> _Work required_:
The entries below contain a line with "Approximately how many dots" and a line with "What is the". Quote exactly those two lines and all lines between them.
— start —
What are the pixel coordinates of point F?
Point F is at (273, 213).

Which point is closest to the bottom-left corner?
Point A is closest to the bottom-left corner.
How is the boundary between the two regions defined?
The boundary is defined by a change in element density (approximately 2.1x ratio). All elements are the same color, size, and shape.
— end —
— start —
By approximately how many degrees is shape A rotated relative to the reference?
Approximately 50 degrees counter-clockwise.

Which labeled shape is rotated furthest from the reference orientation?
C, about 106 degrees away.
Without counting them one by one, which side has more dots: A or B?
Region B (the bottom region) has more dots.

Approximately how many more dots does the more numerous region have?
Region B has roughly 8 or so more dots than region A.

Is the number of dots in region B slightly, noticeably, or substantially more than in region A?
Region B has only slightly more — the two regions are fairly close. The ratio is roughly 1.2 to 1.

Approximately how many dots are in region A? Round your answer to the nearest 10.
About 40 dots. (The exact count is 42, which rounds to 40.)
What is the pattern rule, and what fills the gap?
— end —
— start —
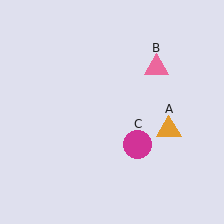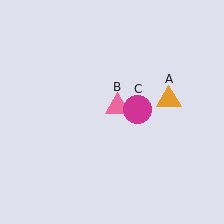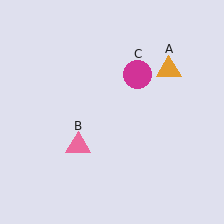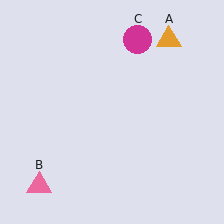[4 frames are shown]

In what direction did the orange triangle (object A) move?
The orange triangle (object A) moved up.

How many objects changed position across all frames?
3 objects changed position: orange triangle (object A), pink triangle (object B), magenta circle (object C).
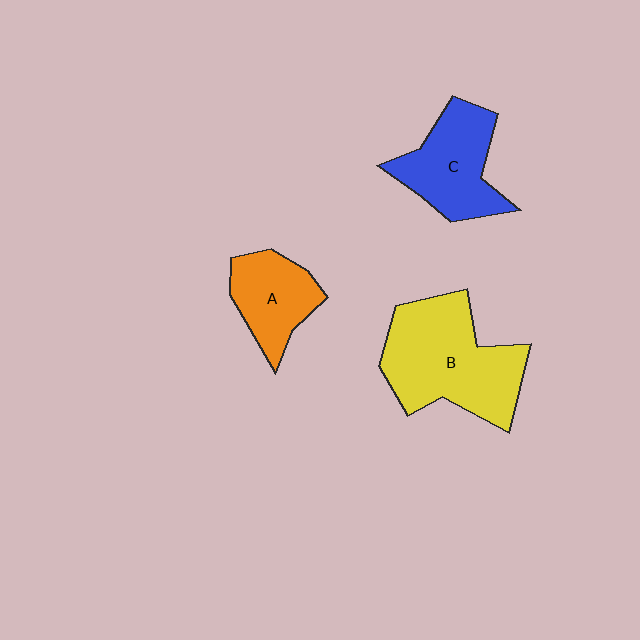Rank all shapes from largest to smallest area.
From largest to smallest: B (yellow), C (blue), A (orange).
— end —
> _Answer to the problem_:
Approximately how many dots are in region A? Round your answer to the nearest 10.
About 40 dots. (The exact count is 42, which rounds to 40.)
What is the pattern rule, and what fills the gap?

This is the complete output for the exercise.